▸ Written problem
Without pictures, output exactly the lines running from the line containing "Two things are" to the end of the listing below.
** Start of Dataset **
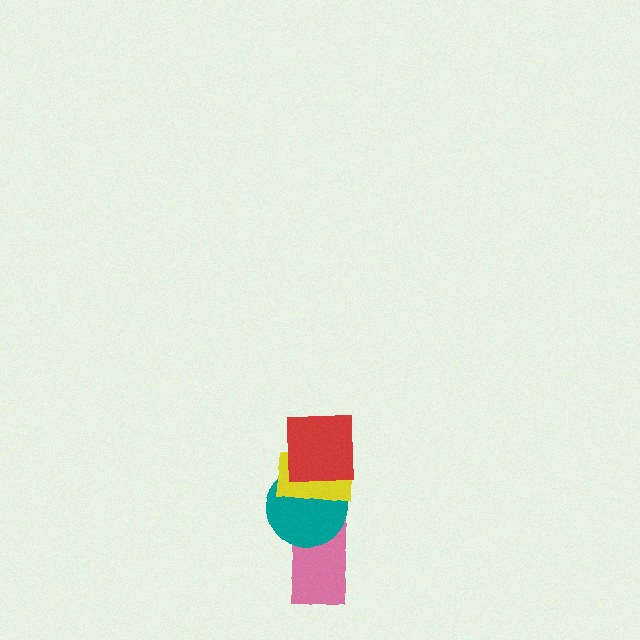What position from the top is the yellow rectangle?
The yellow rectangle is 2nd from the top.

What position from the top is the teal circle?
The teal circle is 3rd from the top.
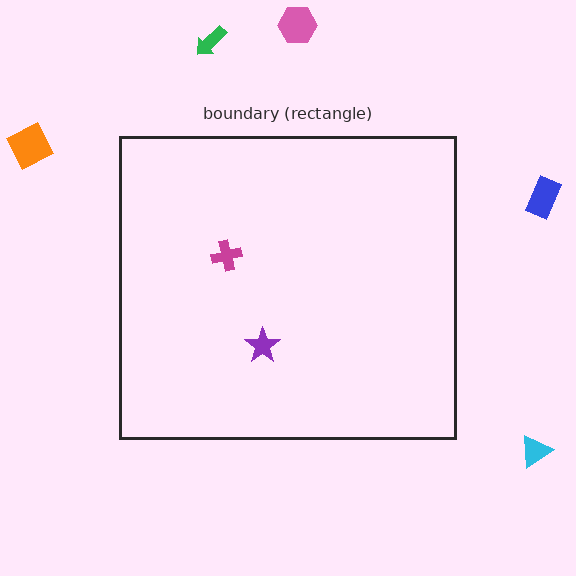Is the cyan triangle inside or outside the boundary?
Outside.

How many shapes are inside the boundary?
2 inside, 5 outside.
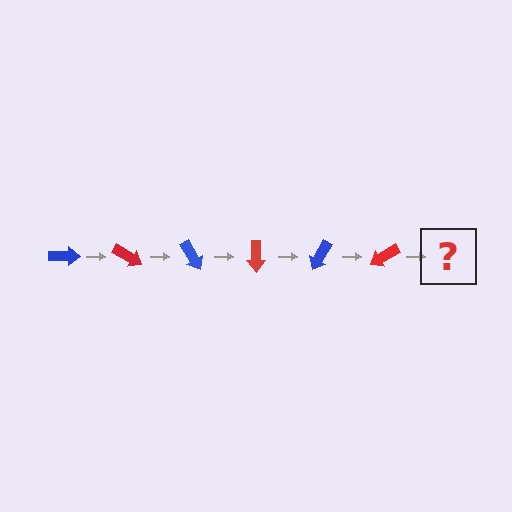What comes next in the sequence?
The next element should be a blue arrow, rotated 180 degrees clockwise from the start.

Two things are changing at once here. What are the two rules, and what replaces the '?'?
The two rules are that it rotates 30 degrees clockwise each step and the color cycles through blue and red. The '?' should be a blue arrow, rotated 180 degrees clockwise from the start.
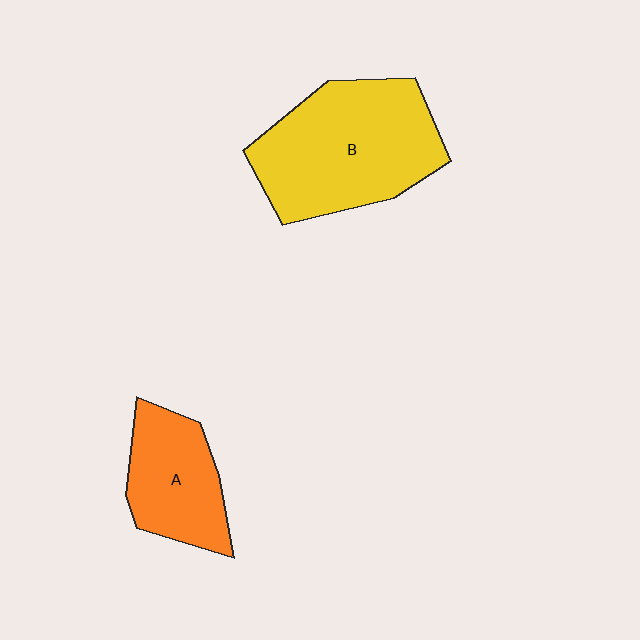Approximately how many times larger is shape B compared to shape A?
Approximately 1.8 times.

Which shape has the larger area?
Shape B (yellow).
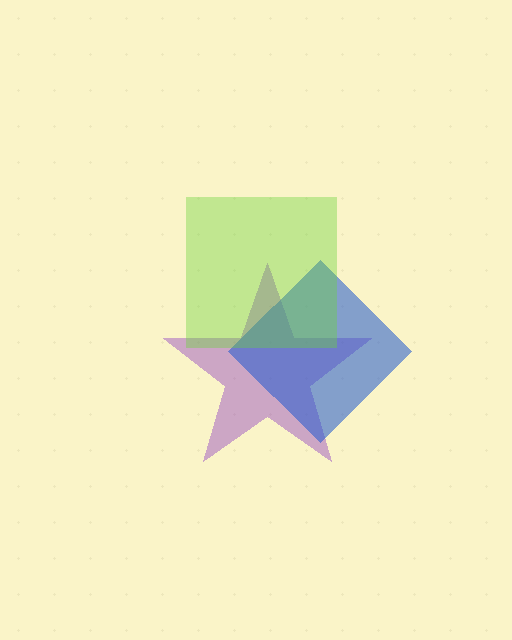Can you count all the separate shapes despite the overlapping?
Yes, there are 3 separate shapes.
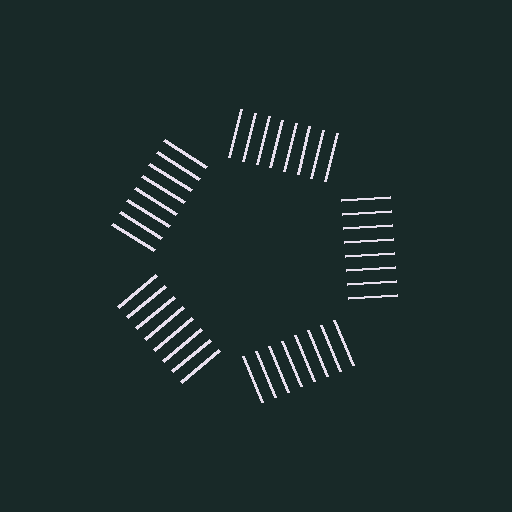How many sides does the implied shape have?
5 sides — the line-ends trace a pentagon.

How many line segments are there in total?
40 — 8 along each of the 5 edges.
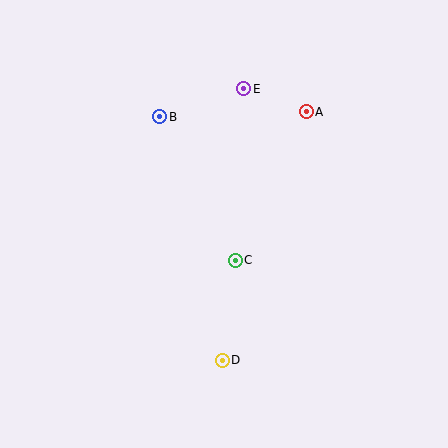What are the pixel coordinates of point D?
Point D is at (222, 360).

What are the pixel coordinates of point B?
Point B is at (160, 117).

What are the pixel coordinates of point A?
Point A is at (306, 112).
** End of Dataset **
▸ Result for this exercise
Two things are changing at once here. What are the two rules, and what replaces the '?'?
The two rules are that it rotates 30 degrees clockwise each step and the color cycles through blue and red. The '?' should be a blue arrow, rotated 180 degrees clockwise from the start.
Approximately how many times larger is shape B compared to shape A?
Approximately 1.8 times.

Which shape has the larger area?
Shape B (yellow).
Can you count all the separate shapes despite the overlapping?
Yes, there are 3 separate shapes.
How many sides does the implied shape have?
5 sides — the line-ends trace a pentagon.

How many line segments are there in total?
40 — 8 along each of the 5 edges.
What are the pixel coordinates of point D?
Point D is at (222, 360).

What are the pixel coordinates of point B?
Point B is at (160, 117).

What are the pixel coordinates of point A?
Point A is at (306, 112).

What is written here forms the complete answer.